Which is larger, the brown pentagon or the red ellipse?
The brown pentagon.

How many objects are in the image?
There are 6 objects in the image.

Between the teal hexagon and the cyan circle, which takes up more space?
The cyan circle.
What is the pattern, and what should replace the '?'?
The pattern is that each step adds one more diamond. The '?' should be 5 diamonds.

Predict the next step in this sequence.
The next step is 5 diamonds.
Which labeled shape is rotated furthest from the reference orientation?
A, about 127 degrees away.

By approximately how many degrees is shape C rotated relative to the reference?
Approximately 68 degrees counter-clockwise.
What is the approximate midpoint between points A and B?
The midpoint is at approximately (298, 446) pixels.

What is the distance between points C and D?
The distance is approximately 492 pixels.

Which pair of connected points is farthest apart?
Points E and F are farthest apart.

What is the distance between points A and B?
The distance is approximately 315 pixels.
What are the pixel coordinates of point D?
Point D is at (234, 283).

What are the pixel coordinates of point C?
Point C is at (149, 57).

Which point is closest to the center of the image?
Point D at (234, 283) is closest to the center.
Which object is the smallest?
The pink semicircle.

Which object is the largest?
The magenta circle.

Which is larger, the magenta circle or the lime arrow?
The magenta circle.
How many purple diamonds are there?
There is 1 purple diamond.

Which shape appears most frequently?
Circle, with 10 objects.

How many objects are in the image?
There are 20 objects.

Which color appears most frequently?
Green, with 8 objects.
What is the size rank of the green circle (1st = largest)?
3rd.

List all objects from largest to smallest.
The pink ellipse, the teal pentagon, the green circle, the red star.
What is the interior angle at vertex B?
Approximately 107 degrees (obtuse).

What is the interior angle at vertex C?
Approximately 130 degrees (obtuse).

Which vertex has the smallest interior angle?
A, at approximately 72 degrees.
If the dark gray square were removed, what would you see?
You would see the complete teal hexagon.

━━━━━━━━━━

> [WRITTEN EXERCISE] Print the complete listing again, exactly as it stands.

> [EXERCISE SOLUTION]
Which is larger, the brown pentagon or the red ellipse?
The brown pentagon.

How many objects are in the image?
There are 6 objects in the image.

Between the teal hexagon and the cyan circle, which takes up more space?
The cyan circle.
What is the pattern, and what should replace the '?'?
The pattern is that each step adds one more diamond. The '?' should be 5 diamonds.

Predict the next step in this sequence.
The next step is 5 diamonds.
Which labeled shape is rotated furthest from the reference orientation?
A, about 127 degrees away.

By approximately how many degrees is shape C rotated relative to the reference?
Approximately 68 degrees counter-clockwise.
What is the approximate midpoint between points A and B?
The midpoint is at approximately (298, 446) pixels.

What is the distance between points C and D?
The distance is approximately 492 pixels.

Which pair of connected points is farthest apart?
Points E and F are farthest apart.

What is the distance between points A and B?
The distance is approximately 315 pixels.
What are the pixel coordinates of point D?
Point D is at (234, 283).

What are the pixel coordinates of point C?
Point C is at (149, 57).

Which point is closest to the center of the image?
Point D at (234, 283) is closest to the center.
Which object is the smallest?
The pink semicircle.

Which object is the largest?
The magenta circle.

Which is larger, the magenta circle or the lime arrow?
The magenta circle.
How many purple diamonds are there?
There is 1 purple diamond.

Which shape appears most frequently?
Circle, with 10 objects.

How many objects are in the image?
There are 20 objects.

Which color appears most frequently?
Green, with 8 objects.
What is the size rank of the green circle (1st = largest)?
3rd.

List all objects from largest to smallest.
The pink ellipse, the teal pentagon, the green circle, the red star.
What is the interior angle at vertex B?
Approximately 107 degrees (obtuse).

What is the interior angle at vertex C?
Approximately 130 degrees (obtuse).

Which vertex has the smallest interior angle?
A, at approximately 72 degrees.
If the dark gray square were removed, what would you see?
You would see the complete teal hexagon.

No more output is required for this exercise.